INPUT ROWS>

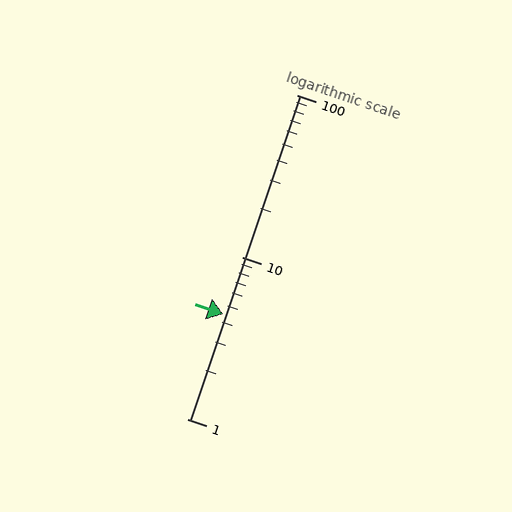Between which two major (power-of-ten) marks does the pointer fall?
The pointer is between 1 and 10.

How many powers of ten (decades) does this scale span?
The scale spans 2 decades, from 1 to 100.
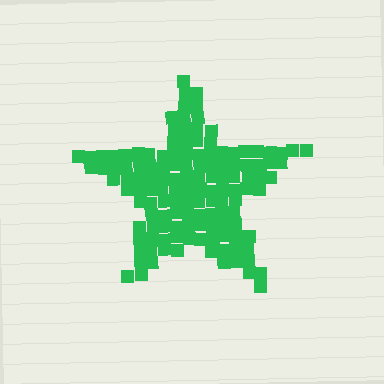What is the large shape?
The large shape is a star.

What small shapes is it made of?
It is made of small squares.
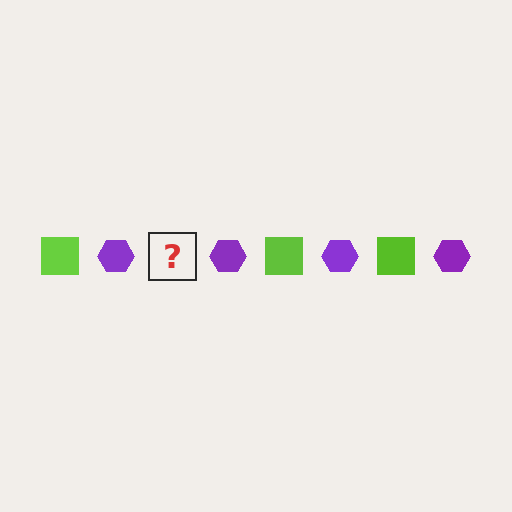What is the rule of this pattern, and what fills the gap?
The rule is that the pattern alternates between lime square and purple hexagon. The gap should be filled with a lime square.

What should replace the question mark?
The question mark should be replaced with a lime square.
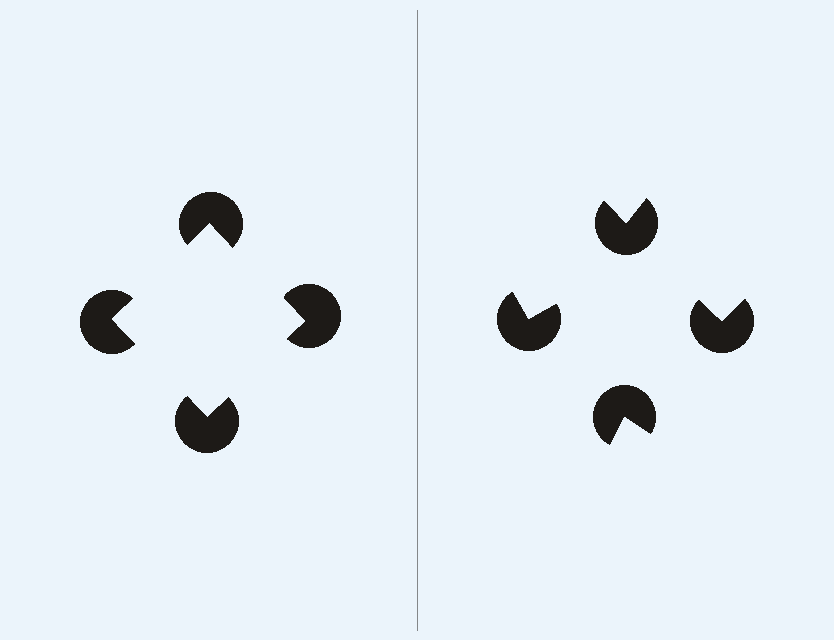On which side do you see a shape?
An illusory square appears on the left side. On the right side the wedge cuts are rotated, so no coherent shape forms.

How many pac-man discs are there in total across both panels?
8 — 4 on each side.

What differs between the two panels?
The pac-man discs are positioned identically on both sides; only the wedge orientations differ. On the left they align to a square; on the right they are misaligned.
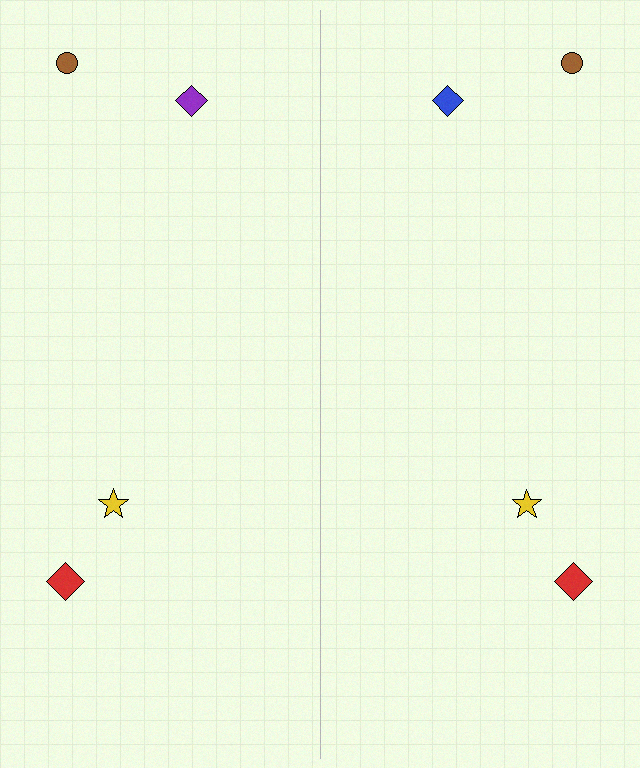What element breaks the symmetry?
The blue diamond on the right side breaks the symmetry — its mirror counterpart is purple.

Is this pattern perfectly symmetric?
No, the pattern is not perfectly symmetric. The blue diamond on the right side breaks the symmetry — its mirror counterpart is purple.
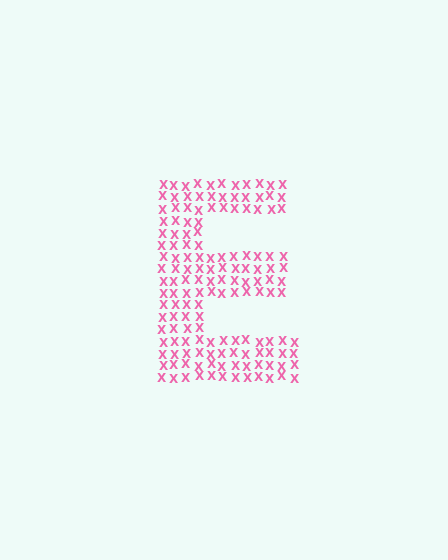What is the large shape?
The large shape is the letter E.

WHAT YOU SHOULD DO>
Quote the data above in full, leaving out the pictures it holds.

RESULT BELOW>
Between which two major (power-of-ten) marks does the pointer fall?
The pointer is between 1 and 10.

How many powers of ten (decades) does this scale span?
The scale spans 2 decades, from 1 to 100.
What is the large shape?
The large shape is a star.

What small shapes is it made of?
It is made of small squares.
What is the rule of this pattern, and what fills the gap?
The rule is that the pattern alternates between lime square and purple hexagon. The gap should be filled with a lime square.

What should replace the question mark?
The question mark should be replaced with a lime square.
On which side do you see a shape?
An illusory square appears on the left side. On the right side the wedge cuts are rotated, so no coherent shape forms.

How many pac-man discs are there in total across both panels?
8 — 4 on each side.

What differs between the two panels?
The pac-man discs are positioned identically on both sides; only the wedge orientations differ. On the left they align to a square; on the right they are misaligned.
What element breaks the symmetry?
The blue diamond on the right side breaks the symmetry — its mirror counterpart is purple.

Is this pattern perfectly symmetric?
No, the pattern is not perfectly symmetric. The blue diamond on the right side breaks the symmetry — its mirror counterpart is purple.
What is the large shape?
The large shape is the letter E.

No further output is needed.